:: Data listing ::
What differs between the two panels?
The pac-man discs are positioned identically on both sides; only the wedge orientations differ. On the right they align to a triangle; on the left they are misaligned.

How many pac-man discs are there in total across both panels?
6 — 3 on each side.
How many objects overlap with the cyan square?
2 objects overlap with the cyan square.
:::
:: Data listing ::
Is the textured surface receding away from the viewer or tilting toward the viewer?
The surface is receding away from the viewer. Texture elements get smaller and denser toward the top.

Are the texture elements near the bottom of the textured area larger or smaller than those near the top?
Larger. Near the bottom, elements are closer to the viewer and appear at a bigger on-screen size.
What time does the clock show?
:::
# Exercise:
Reproduce only the lines from the one containing "Are the texture" through the one containing "What time does the clock show?", inclusive of both.

# Completed task:
Are the texture elements near the bottom of the textured area larger or smaller than those near the top?
Larger. Near the bottom, elements are closer to the viewer and appear at a bigger on-screen size.
What time does the clock show?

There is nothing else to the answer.